_Exercise prompt_
All entries need to be written out again exactly, without their pictures.
....................
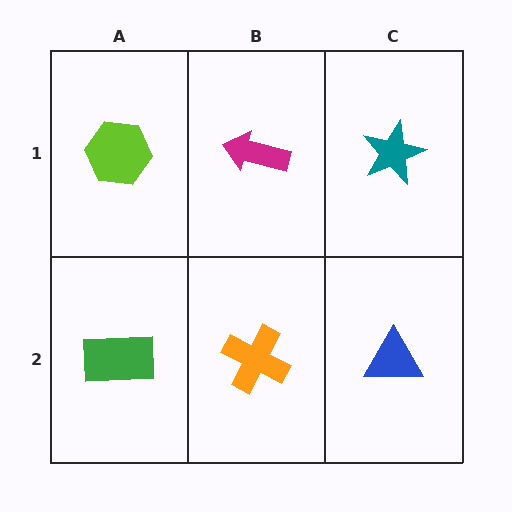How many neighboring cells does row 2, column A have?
2.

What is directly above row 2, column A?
A lime hexagon.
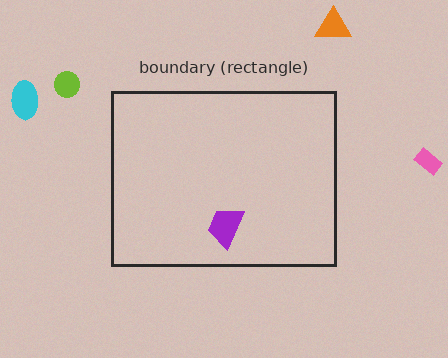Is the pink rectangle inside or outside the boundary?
Outside.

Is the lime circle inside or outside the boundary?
Outside.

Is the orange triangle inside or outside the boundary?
Outside.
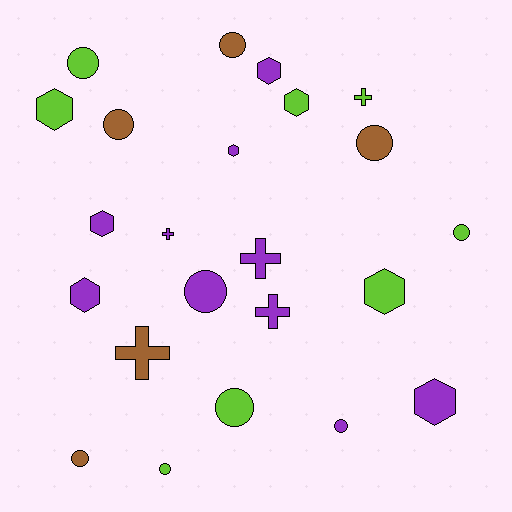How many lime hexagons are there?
There are 3 lime hexagons.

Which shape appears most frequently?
Circle, with 10 objects.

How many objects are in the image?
There are 23 objects.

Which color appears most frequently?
Purple, with 10 objects.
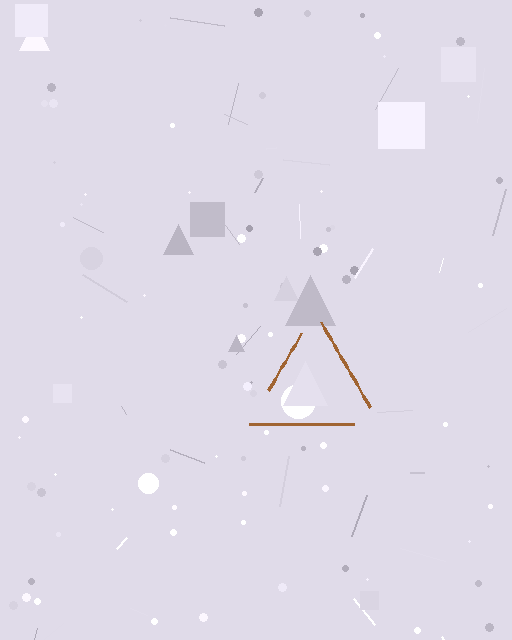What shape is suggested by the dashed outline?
The dashed outline suggests a triangle.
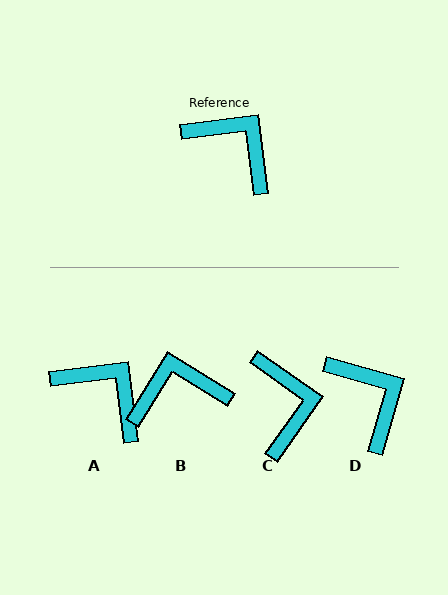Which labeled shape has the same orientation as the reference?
A.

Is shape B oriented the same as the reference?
No, it is off by about 51 degrees.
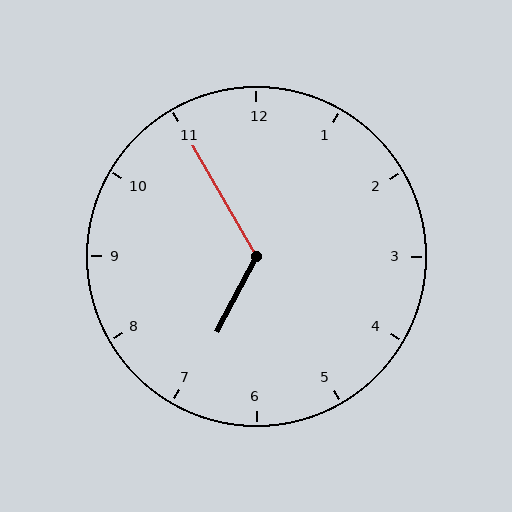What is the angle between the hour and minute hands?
Approximately 122 degrees.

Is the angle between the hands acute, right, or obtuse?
It is obtuse.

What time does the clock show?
6:55.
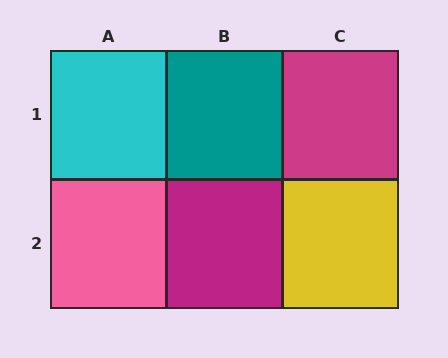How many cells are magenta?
2 cells are magenta.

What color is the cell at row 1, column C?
Magenta.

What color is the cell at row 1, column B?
Teal.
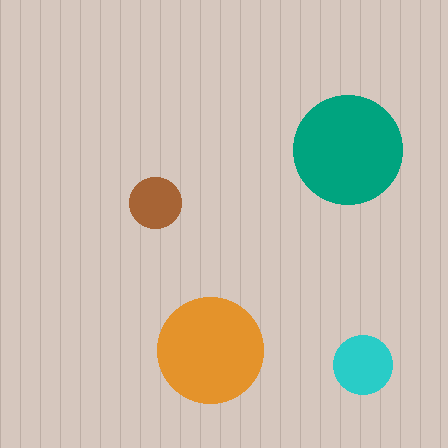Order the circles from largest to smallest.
the teal one, the orange one, the cyan one, the brown one.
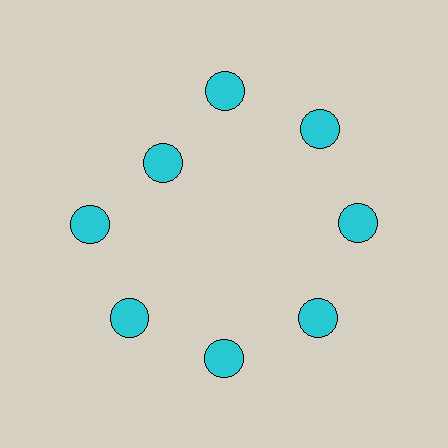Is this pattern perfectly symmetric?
No. The 8 cyan circles are arranged in a ring, but one element near the 10 o'clock position is pulled inward toward the center, breaking the 8-fold rotational symmetry.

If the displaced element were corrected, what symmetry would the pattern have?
It would have 8-fold rotational symmetry — the pattern would map onto itself every 45 degrees.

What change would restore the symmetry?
The symmetry would be restored by moving it outward, back onto the ring so that all 8 circles sit at equal angles and equal distance from the center.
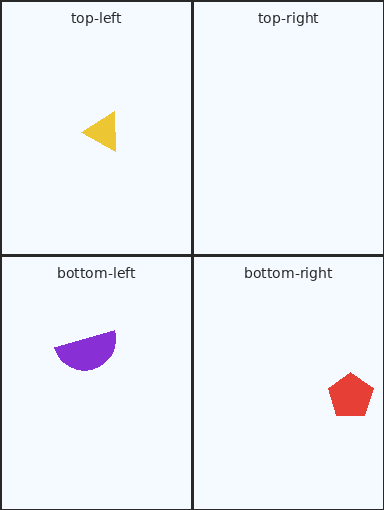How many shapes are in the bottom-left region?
1.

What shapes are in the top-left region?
The yellow triangle.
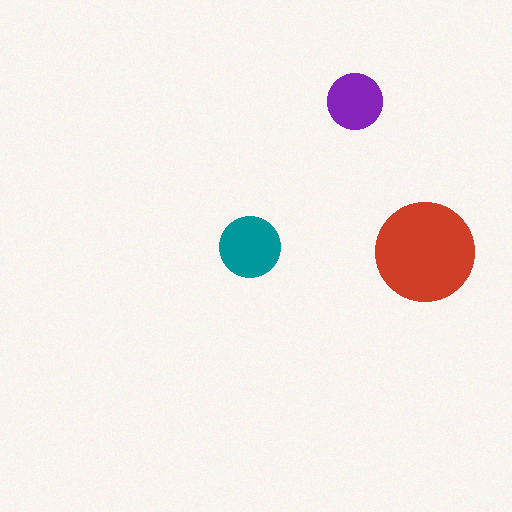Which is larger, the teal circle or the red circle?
The red one.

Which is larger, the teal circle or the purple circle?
The teal one.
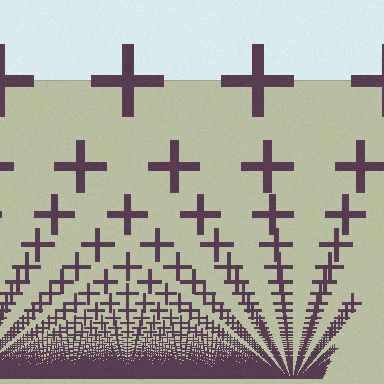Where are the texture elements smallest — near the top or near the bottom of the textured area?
Near the bottom.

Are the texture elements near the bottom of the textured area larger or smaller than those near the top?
Smaller. The gradient is inverted — elements near the bottom are smaller and denser.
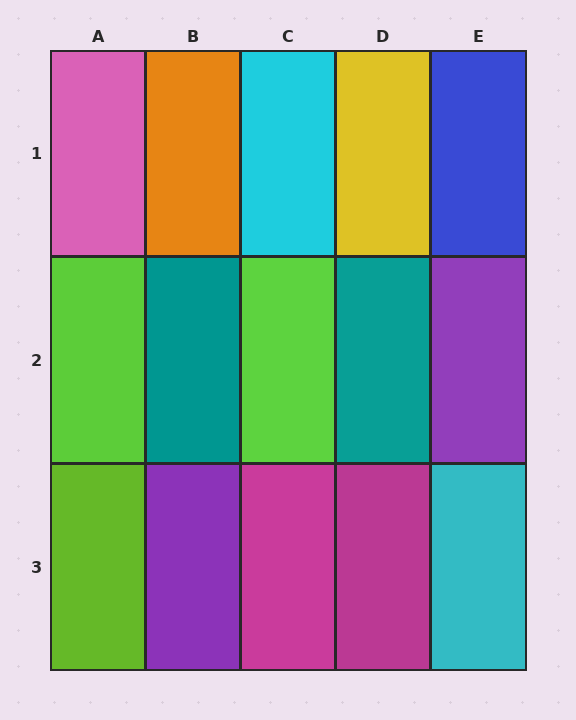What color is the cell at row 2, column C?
Lime.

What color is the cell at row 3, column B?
Purple.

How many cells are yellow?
1 cell is yellow.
....................
_Output for this exercise_
How many neighboring cells does row 2, column A have?
2.

What is directly above row 2, column A?
A lime hexagon.
Is the pink rectangle inside or outside the boundary?
Outside.

Is the lime circle inside or outside the boundary?
Outside.

Is the orange triangle inside or outside the boundary?
Outside.
How many lime hexagons are there?
There are 3 lime hexagons.

Which shape appears most frequently?
Circle, with 10 objects.

How many objects are in the image?
There are 23 objects.

Which color appears most frequently?
Purple, with 10 objects.
What shape is suggested by the dashed outline?
The dashed outline suggests a triangle.
Which labeled shape has the same orientation as the reference?
A.

Is shape B oriented the same as the reference?
No, it is off by about 51 degrees.
What is the angle between the hour and minute hands?
Approximately 122 degrees.

Is the angle between the hands acute, right, or obtuse?
It is obtuse.

What time does the clock show?
6:55.
How many cells are magenta?
2 cells are magenta.

What color is the cell at row 1, column C?
Magenta.

What color is the cell at row 1, column B?
Teal.
Order the circles from largest to smallest.
the teal one, the orange one, the cyan one, the brown one.
Is this pattern perfectly symmetric?
No. The 8 cyan circles are arranged in a ring, but one element near the 10 o'clock position is pulled inward toward the center, breaking the 8-fold rotational symmetry.

If the displaced element were corrected, what symmetry would the pattern have?
It would have 8-fold rotational symmetry — the pattern would map onto itself every 45 degrees.

What change would restore the symmetry?
The symmetry would be restored by moving it outward, back onto the ring so that all 8 circles sit at equal angles and equal distance from the center.
How many shapes are in the bottom-left region?
1.

What shapes are in the top-left region?
The yellow triangle.
Which is larger, the teal circle or the red circle?
The red one.

Which is larger, the teal circle or the purple circle?
The teal one.
Where are the texture elements smallest — near the top or near the bottom of the textured area?
Near the bottom.

Are the texture elements near the bottom of the textured area larger or smaller than those near the top?
Smaller. The gradient is inverted — elements near the bottom are smaller and denser.
What color is the cell at row 2, column C?
Lime.

What color is the cell at row 3, column B?
Purple.

How many cells are yellow?
1 cell is yellow.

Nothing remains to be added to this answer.